Every record that follows should be printed verbatim.

* _Source material_

◇ ◇ ◇ ◇ ◇

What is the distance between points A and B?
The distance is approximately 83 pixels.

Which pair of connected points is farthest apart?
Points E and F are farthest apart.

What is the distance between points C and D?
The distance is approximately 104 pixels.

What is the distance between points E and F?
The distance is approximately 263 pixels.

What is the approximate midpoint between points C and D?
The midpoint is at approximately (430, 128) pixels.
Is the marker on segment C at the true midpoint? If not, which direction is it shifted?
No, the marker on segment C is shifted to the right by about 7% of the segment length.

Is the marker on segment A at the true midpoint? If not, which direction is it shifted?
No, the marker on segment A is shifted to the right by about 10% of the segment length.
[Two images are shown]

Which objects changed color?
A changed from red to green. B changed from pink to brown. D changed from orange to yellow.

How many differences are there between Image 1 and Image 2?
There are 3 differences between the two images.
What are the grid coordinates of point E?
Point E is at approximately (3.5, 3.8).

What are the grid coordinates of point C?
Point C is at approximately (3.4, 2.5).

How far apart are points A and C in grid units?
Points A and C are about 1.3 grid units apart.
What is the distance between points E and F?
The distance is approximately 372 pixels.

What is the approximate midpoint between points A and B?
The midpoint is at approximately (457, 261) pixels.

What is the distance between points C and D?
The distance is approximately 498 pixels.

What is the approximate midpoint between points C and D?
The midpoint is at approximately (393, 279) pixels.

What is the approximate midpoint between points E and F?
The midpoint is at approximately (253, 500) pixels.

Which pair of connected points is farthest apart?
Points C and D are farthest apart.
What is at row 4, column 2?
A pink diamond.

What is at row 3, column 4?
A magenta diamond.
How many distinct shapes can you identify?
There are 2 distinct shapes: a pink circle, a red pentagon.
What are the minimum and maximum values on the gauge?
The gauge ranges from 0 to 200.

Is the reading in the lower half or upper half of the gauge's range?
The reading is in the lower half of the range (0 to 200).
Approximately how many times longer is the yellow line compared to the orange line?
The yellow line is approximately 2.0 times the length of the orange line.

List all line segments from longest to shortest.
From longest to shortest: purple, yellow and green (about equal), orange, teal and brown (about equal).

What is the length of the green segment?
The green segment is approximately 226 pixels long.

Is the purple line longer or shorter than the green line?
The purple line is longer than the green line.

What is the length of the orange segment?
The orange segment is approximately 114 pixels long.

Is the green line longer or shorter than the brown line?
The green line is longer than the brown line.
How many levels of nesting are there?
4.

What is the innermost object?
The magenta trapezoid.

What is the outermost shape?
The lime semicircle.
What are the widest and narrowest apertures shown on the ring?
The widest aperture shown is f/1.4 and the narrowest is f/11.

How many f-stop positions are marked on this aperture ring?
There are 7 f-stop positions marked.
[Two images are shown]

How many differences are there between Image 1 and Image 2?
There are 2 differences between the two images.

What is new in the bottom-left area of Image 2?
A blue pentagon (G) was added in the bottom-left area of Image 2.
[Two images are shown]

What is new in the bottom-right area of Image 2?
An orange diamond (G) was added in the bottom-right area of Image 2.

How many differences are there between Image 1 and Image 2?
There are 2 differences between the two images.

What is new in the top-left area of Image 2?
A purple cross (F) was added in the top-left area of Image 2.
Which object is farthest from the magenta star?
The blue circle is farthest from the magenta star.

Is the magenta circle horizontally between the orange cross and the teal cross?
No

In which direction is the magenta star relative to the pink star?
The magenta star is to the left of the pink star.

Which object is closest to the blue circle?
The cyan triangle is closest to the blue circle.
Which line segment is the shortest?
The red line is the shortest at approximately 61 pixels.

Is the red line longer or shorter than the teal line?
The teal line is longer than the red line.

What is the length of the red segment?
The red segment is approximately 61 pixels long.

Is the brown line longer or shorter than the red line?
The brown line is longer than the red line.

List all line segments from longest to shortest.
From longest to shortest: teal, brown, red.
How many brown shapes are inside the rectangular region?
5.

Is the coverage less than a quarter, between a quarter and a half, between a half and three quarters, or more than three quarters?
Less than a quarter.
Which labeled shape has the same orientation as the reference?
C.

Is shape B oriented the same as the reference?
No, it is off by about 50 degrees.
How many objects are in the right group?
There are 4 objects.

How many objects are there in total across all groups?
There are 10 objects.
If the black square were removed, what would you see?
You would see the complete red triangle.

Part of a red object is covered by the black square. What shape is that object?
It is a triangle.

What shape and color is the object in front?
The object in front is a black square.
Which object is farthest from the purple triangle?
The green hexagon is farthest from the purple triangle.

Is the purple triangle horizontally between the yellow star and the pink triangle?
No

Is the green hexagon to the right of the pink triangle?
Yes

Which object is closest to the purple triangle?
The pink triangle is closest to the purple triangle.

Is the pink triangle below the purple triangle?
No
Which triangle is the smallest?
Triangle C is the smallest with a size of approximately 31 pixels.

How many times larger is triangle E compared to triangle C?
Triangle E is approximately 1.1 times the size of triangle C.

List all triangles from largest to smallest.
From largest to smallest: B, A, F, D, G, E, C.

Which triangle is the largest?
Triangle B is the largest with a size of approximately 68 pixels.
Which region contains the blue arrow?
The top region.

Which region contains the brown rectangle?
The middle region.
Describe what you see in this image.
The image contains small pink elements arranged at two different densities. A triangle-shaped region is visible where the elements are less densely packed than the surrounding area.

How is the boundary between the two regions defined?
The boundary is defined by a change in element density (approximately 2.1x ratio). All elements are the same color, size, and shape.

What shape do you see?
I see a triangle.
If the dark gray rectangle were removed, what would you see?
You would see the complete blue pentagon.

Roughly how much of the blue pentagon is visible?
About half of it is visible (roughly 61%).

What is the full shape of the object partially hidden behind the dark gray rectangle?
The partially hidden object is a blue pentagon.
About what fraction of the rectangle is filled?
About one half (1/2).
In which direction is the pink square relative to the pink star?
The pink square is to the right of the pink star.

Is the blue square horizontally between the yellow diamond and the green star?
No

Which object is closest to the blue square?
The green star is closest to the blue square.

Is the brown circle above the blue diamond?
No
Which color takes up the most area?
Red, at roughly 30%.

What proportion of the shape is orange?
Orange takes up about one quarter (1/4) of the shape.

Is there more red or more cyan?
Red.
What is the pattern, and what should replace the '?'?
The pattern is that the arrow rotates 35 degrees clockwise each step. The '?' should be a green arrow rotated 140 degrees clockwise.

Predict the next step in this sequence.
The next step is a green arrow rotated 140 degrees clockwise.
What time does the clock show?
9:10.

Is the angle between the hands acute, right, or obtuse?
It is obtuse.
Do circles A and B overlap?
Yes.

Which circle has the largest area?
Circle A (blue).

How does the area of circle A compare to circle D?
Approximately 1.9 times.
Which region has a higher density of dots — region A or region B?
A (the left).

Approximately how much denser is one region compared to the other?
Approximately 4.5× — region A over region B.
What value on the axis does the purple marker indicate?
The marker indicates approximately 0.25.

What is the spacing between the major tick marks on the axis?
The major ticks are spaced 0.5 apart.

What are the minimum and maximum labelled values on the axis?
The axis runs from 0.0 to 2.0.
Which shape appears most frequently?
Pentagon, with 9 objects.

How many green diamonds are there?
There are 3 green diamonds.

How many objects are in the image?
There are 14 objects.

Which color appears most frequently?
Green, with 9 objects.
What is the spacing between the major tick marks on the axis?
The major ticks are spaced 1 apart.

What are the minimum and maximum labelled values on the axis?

◇ ◇ ◇ ◇ ◇

* _Complete answer_
What is the distance between points A and B?
The distance is approximately 83 pixels.

Which pair of connected points is farthest apart?
Points E and F are farthest apart.

What is the distance between points C and D?
The distance is approximately 104 pixels.

What is the distance between points E and F?
The distance is approximately 263 pixels.

What is the approximate midpoint between points C and D?
The midpoint is at approximately (430, 128) pixels.
Is the marker on segment C at the true midpoint? If not, which direction is it shifted?
No, the marker on segment C is shifted to the right by about 7% of the segment length.

Is the marker on segment A at the true midpoint? If not, which direction is it shifted?
No, the marker on segment A is shifted to the right by about 10% of the segment length.
[Two images are shown]

Which objects changed color?
A changed from red to green. B changed from pink to brown. D changed from orange to yellow.

How many differences are there between Image 1 and Image 2?
There are 3 differences between the two images.
What are the grid coordinates of point E?
Point E is at approximately (3.5, 3.8).

What are the grid coordinates of point C?
Point C is at approximately (3.4, 2.5).

How far apart are points A and C in grid units?
Points A and C are about 1.3 grid units apart.
What is the distance between points E and F?
The distance is approximately 372 pixels.

What is the approximate midpoint between points A and B?
The midpoint is at approximately (457, 261) pixels.

What is the distance between points C and D?
The distance is approximately 498 pixels.

What is the approximate midpoint between points C and D?
The midpoint is at approximately (393, 279) pixels.

What is the approximate midpoint between points E and F?
The midpoint is at approximately (253, 500) pixels.

Which pair of connected points is farthest apart?
Points C and D are farthest apart.
What is at row 4, column 2?
A pink diamond.

What is at row 3, column 4?
A magenta diamond.
How many distinct shapes can you identify?
There are 2 distinct shapes: a pink circle, a red pentagon.
What are the minimum and maximum values on the gauge?
The gauge ranges from 0 to 200.

Is the reading in the lower half or upper half of the gauge's range?
The reading is in the lower half of the range (0 to 200).
Approximately how many times longer is the yellow line compared to the orange line?
The yellow line is approximately 2.0 times the length of the orange line.

List all line segments from longest to shortest.
From longest to shortest: purple, yellow and green (about equal), orange, teal and brown (about equal).

What is the length of the green segment?
The green segment is approximately 226 pixels long.

Is the purple line longer or shorter than the green line?
The purple line is longer than the green line.

What is the length of the orange segment?
The orange segment is approximately 114 pixels long.

Is the green line longer or shorter than the brown line?
The green line is longer than the brown line.
How many levels of nesting are there?
4.

What is the innermost object?
The magenta trapezoid.

What is the outermost shape?
The lime semicircle.
What are the widest and narrowest apertures shown on the ring?
The widest aperture shown is f/1.4 and the narrowest is f/11.

How many f-stop positions are marked on this aperture ring?
There are 7 f-stop positions marked.
[Two images are shown]

How many differences are there between Image 1 and Image 2?
There are 2 differences between the two images.

What is new in the bottom-left area of Image 2?
A blue pentagon (G) was added in the bottom-left area of Image 2.
[Two images are shown]

What is new in the bottom-right area of Image 2?
An orange diamond (G) was added in the bottom-right area of Image 2.

How many differences are there between Image 1 and Image 2?
There are 2 differences between the two images.

What is new in the top-left area of Image 2?
A purple cross (F) was added in the top-left area of Image 2.
Which object is farthest from the magenta star?
The blue circle is farthest from the magenta star.

Is the magenta circle horizontally between the orange cross and the teal cross?
No

In which direction is the magenta star relative to the pink star?
The magenta star is to the left of the pink star.

Which object is closest to the blue circle?
The cyan triangle is closest to the blue circle.
Which line segment is the shortest?
The red line is the shortest at approximately 61 pixels.

Is the red line longer or shorter than the teal line?
The teal line is longer than the red line.

What is the length of the red segment?
The red segment is approximately 61 pixels long.

Is the brown line longer or shorter than the red line?
The brown line is longer than the red line.

List all line segments from longest to shortest.
From longest to shortest: teal, brown, red.
How many brown shapes are inside the rectangular region?
5.

Is the coverage less than a quarter, between a quarter and a half, between a half and three quarters, or more than three quarters?
Less than a quarter.
Which labeled shape has the same orientation as the reference?
C.

Is shape B oriented the same as the reference?
No, it is off by about 50 degrees.
How many objects are in the right group?
There are 4 objects.

How many objects are there in total across all groups?
There are 10 objects.
If the black square were removed, what would you see?
You would see the complete red triangle.

Part of a red object is covered by the black square. What shape is that object?
It is a triangle.

What shape and color is the object in front?
The object in front is a black square.
Which object is farthest from the purple triangle?
The green hexagon is farthest from the purple triangle.

Is the purple triangle horizontally between the yellow star and the pink triangle?
No

Is the green hexagon to the right of the pink triangle?
Yes

Which object is closest to the purple triangle?
The pink triangle is closest to the purple triangle.

Is the pink triangle below the purple triangle?
No
Which triangle is the smallest?
Triangle C is the smallest with a size of approximately 31 pixels.

How many times larger is triangle E compared to triangle C?
Triangle E is approximately 1.1 times the size of triangle C.

List all triangles from largest to smallest.
From largest to smallest: B, A, F, D, G, E, C.

Which triangle is the largest?
Triangle B is the largest with a size of approximately 68 pixels.
Which region contains the blue arrow?
The top region.

Which region contains the brown rectangle?
The middle region.
Describe what you see in this image.
The image contains small pink elements arranged at two different densities. A triangle-shaped region is visible where the elements are less densely packed than the surrounding area.

How is the boundary between the two regions defined?
The boundary is defined by a change in element density (approximately 2.1x ratio). All elements are the same color, size, and shape.

What shape do you see?
I see a triangle.
If the dark gray rectangle were removed, what would you see?
You would see the complete blue pentagon.

Roughly how much of the blue pentagon is visible?
About half of it is visible (roughly 61%).

What is the full shape of the object partially hidden behind the dark gray rectangle?
The partially hidden object is a blue pentagon.
About what fraction of the rectangle is filled?
About one half (1/2).
In which direction is the pink square relative to the pink star?
The pink square is to the right of the pink star.

Is the blue square horizontally between the yellow diamond and the green star?
No

Which object is closest to the blue square?
The green star is closest to the blue square.

Is the brown circle above the blue diamond?
No
Which color takes up the most area?
Red, at roughly 30%.

What proportion of the shape is orange?
Orange takes up about one quarter (1/4) of the shape.

Is there more red or more cyan?
Red.
What is the pattern, and what should replace the '?'?
The pattern is that the arrow rotates 35 degrees clockwise each step. The '?' should be a green arrow rotated 140 degrees clockwise.

Predict the next step in this sequence.
The next step is a green arrow rotated 140 degrees clockwise.
What time does the clock show?
9:10.

Is the angle between the hands acute, right, or obtuse?
It is obtuse.
Do circles A and B overlap?
Yes.

Which circle has the largest area?
Circle A (blue).

How does the area of circle A compare to circle D?
Approximately 1.9 times.
Which region has a higher density of dots — region A or region B?
A (the left).

Approximately how much denser is one region compared to the other?
Approximately 4.5× — region A over region B.
What value on the axis does the purple marker indicate?
The marker indicates approximately 0.25.

What is the spacing between the major tick marks on the axis?
The major ticks are spaced 0.5 apart.

What are the minimum and maximum labelled values on the axis?
The axis runs from 0.0 to 2.0.
Which shape appears most frequently?
Pentagon, with 9 objects.

How many green diamonds are there?
There are 3 green diamonds.

How many objects are in the image?
There are 14 objects.

Which color appears most frequently?
Green, with 9 objects.
What is the spacing between the major tick marks on the axis?
The major ticks are spaced 1 apart.

What are the minimum and maximum labelled values on the axis?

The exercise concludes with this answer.